TASK GOAL: Only what runs from the line with "What shapes are adjacent to row 2, column B?" to the end of the data should appear in the answer, exactly as written and without pictures.

RECORDED DATA:
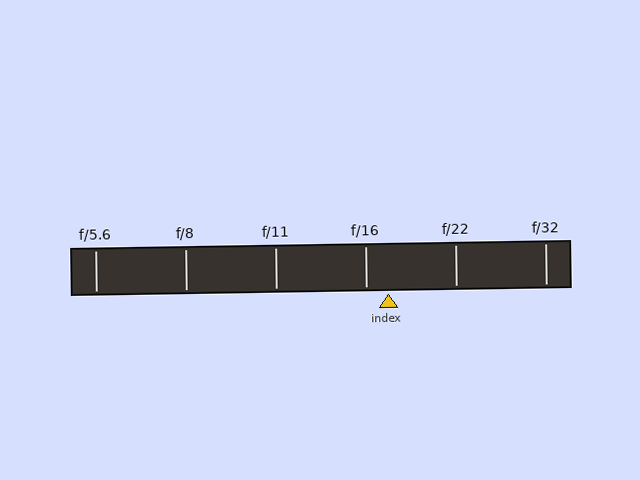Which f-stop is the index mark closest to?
The index mark is closest to f/16.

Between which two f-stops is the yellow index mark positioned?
The index mark is between f/16 and f/22.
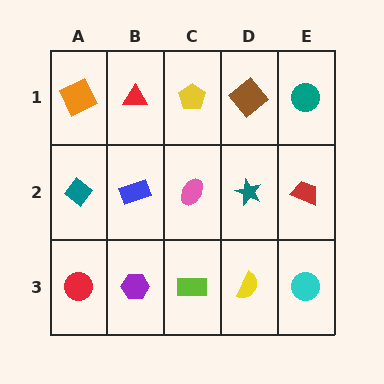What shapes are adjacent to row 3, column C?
A pink ellipse (row 2, column C), a purple hexagon (row 3, column B), a yellow semicircle (row 3, column D).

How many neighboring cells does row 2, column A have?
3.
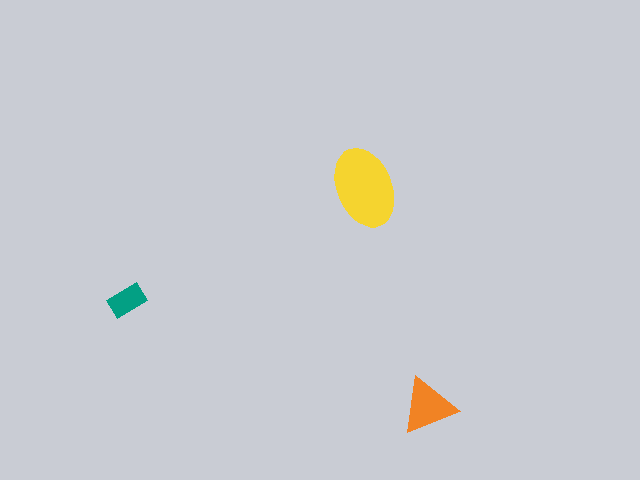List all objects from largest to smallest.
The yellow ellipse, the orange triangle, the teal rectangle.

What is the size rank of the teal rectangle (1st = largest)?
3rd.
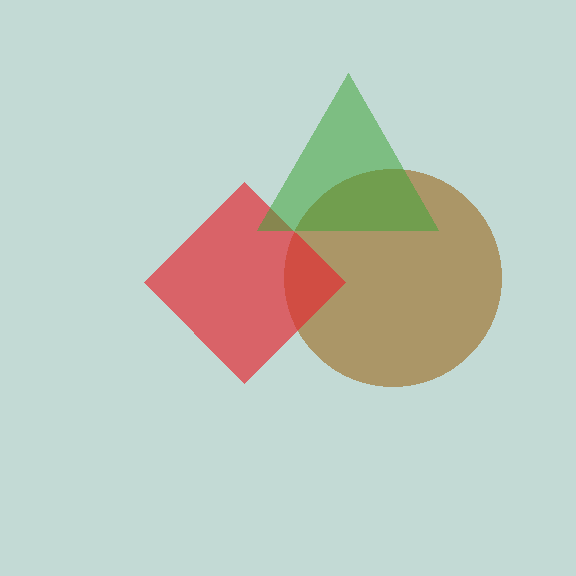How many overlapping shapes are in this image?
There are 3 overlapping shapes in the image.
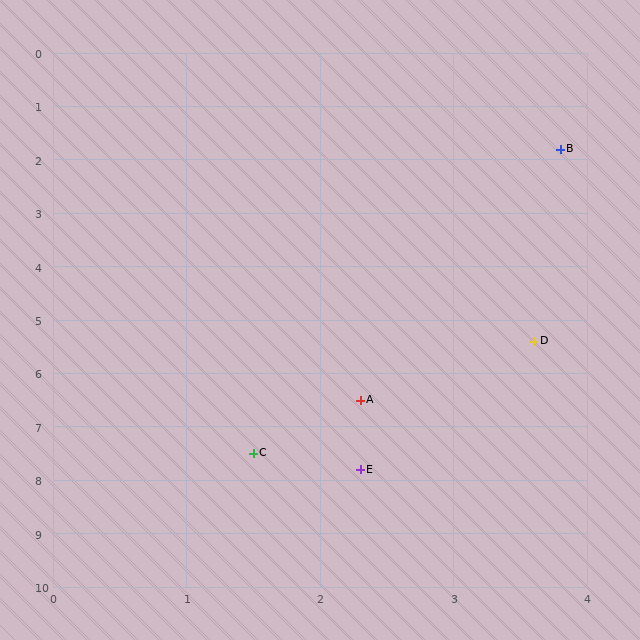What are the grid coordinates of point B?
Point B is at approximately (3.8, 1.8).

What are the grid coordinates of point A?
Point A is at approximately (2.3, 6.5).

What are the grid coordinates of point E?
Point E is at approximately (2.3, 7.8).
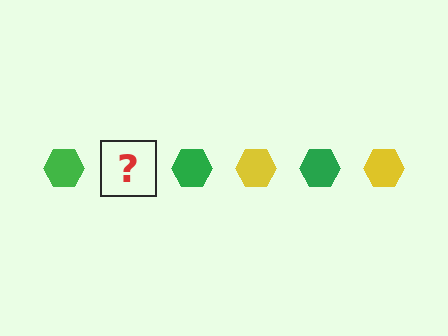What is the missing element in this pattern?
The missing element is a yellow hexagon.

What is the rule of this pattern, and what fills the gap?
The rule is that the pattern cycles through green, yellow hexagons. The gap should be filled with a yellow hexagon.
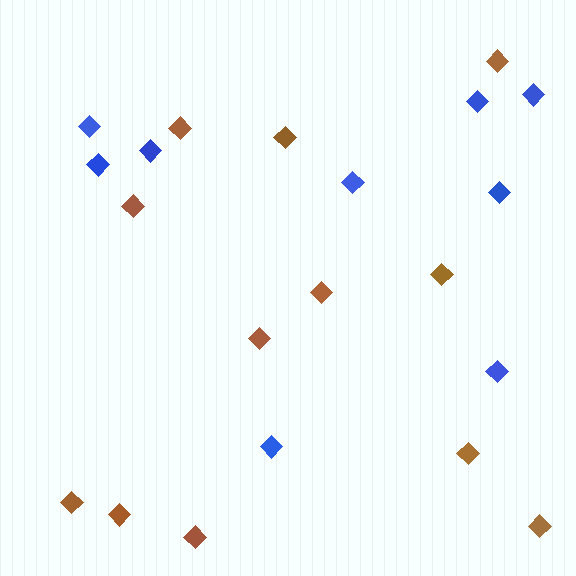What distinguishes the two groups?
There are 2 groups: one group of blue diamonds (9) and one group of brown diamonds (12).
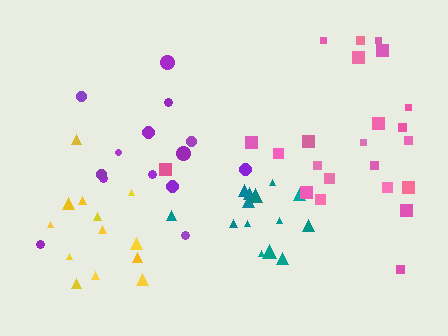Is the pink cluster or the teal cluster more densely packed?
Teal.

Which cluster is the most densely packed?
Teal.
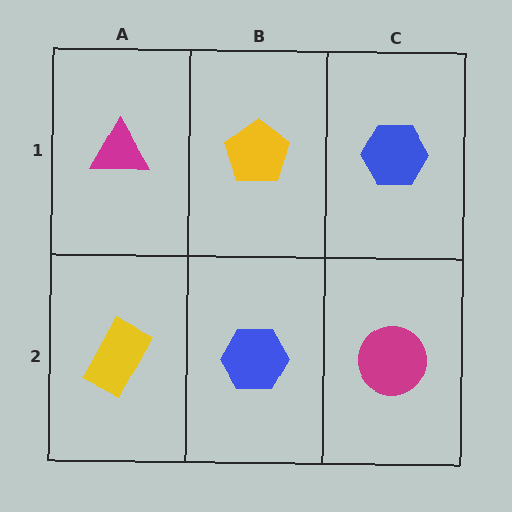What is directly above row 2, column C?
A blue hexagon.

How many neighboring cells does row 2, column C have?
2.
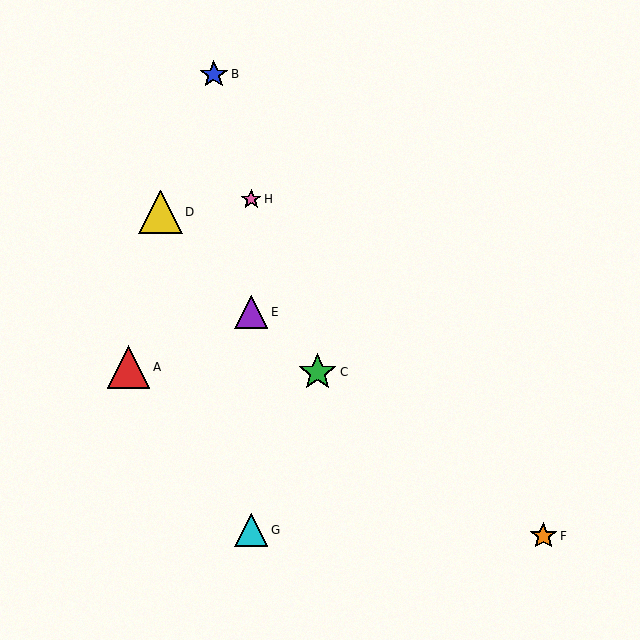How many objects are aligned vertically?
3 objects (E, G, H) are aligned vertically.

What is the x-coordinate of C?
Object C is at x≈318.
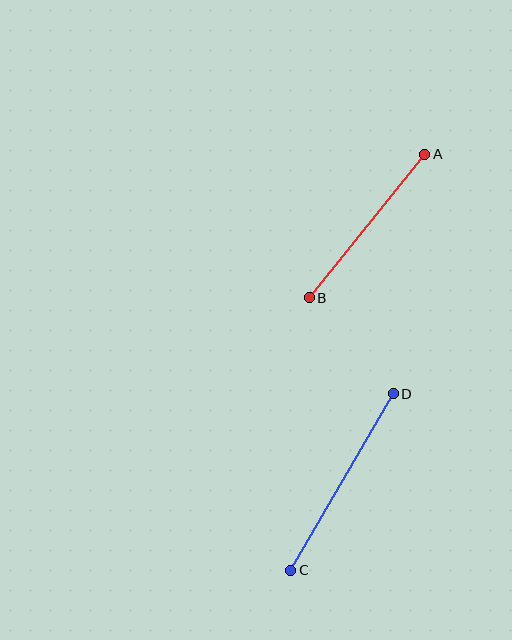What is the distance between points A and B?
The distance is approximately 184 pixels.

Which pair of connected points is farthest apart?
Points C and D are farthest apart.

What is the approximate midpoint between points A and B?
The midpoint is at approximately (367, 226) pixels.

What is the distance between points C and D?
The distance is approximately 204 pixels.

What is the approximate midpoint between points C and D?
The midpoint is at approximately (342, 482) pixels.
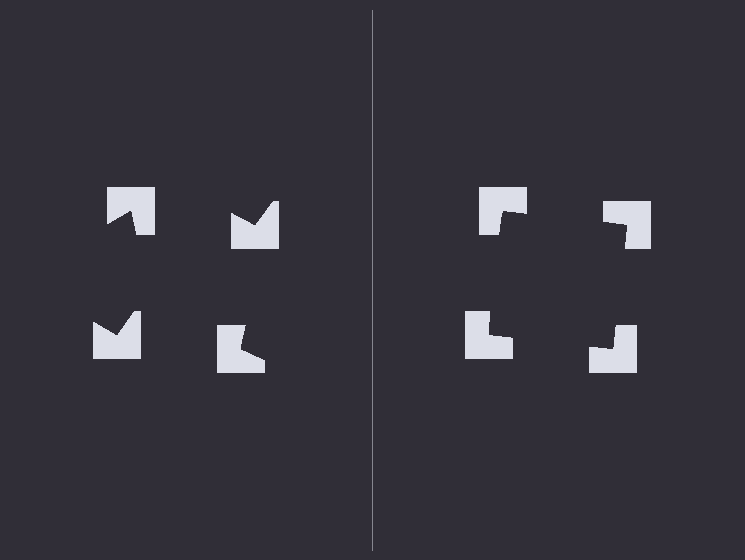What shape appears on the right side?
An illusory square.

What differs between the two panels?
The notched squares are positioned identically on both sides; only the wedge orientations differ. On the right they align to a square; on the left they are misaligned.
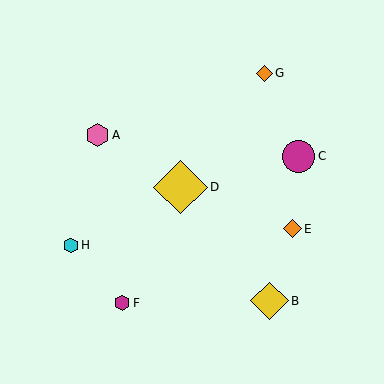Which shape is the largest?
The yellow diamond (labeled D) is the largest.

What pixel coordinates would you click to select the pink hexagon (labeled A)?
Click at (97, 135) to select the pink hexagon A.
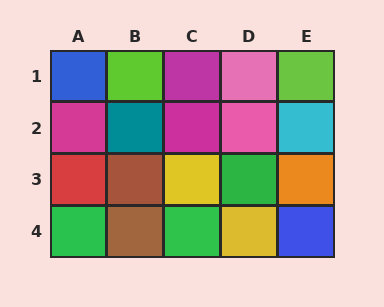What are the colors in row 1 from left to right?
Blue, lime, magenta, pink, lime.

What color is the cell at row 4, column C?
Green.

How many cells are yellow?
2 cells are yellow.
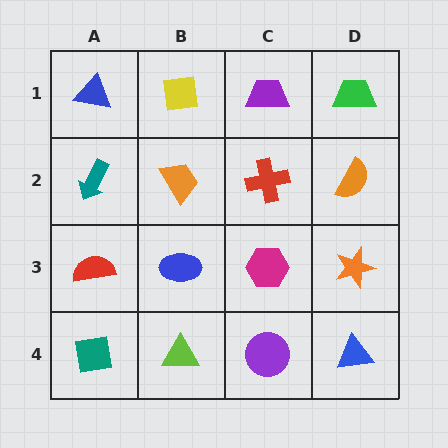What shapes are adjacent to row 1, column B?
An orange trapezoid (row 2, column B), a blue triangle (row 1, column A), a purple trapezoid (row 1, column C).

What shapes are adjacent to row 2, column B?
A yellow square (row 1, column B), a blue ellipse (row 3, column B), a teal arrow (row 2, column A), a red cross (row 2, column C).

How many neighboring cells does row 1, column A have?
2.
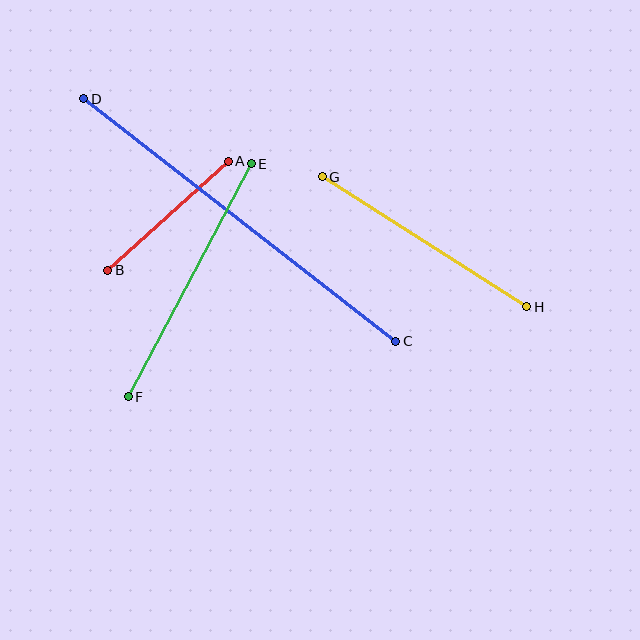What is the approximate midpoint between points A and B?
The midpoint is at approximately (168, 216) pixels.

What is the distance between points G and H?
The distance is approximately 242 pixels.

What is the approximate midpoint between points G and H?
The midpoint is at approximately (424, 242) pixels.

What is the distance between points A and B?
The distance is approximately 163 pixels.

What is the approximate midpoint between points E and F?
The midpoint is at approximately (190, 280) pixels.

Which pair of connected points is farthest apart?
Points C and D are farthest apart.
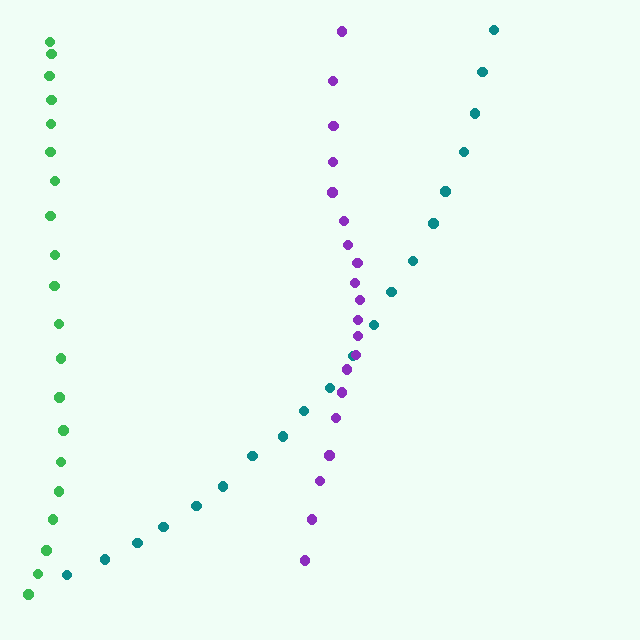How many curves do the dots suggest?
There are 3 distinct paths.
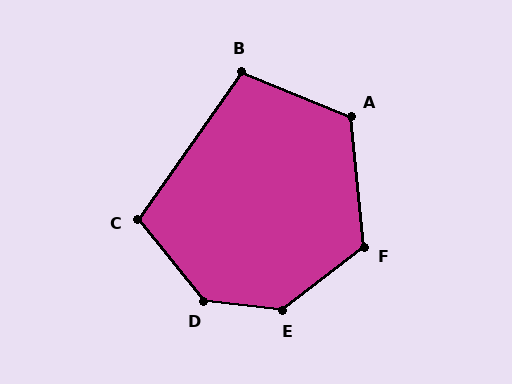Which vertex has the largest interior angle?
E, at approximately 136 degrees.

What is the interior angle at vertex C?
Approximately 106 degrees (obtuse).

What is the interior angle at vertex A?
Approximately 118 degrees (obtuse).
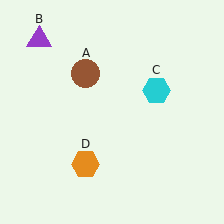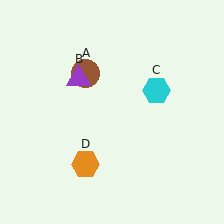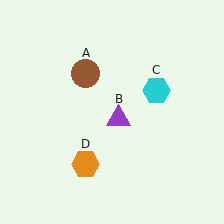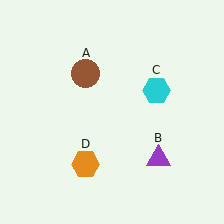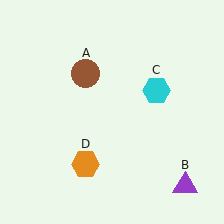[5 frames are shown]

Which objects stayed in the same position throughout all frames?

THE ANSWER:
What shapes are adjacent to row 2, column B?
A yellow square (row 1, column B), a blue ellipse (row 3, column B), a teal arrow (row 2, column A), a red cross (row 2, column C).

How many neighboring cells does row 1, column A have?
2.
What is the approximate midpoint between points A and B?
The midpoint is at approximately (168, 216) pixels.

What is the distance between points G and H?
The distance is approximately 242 pixels.

What is the approximate midpoint between points G and H?
The midpoint is at approximately (424, 242) pixels.

What is the distance between points A and B?
The distance is approximately 163 pixels.

What is the approximate midpoint between points E and F?
The midpoint is at approximately (190, 280) pixels.

Which pair of connected points is farthest apart?
Points C and D are farthest apart.
How many curves do the dots suggest?
There are 3 distinct paths.
Which vertex has the largest interior angle?
E, at approximately 136 degrees.

What is the interior angle at vertex C?
Approximately 106 degrees (obtuse).

What is the interior angle at vertex A?
Approximately 118 degrees (obtuse).
[5 frames are shown]

Which objects stayed in the same position throughout all frames?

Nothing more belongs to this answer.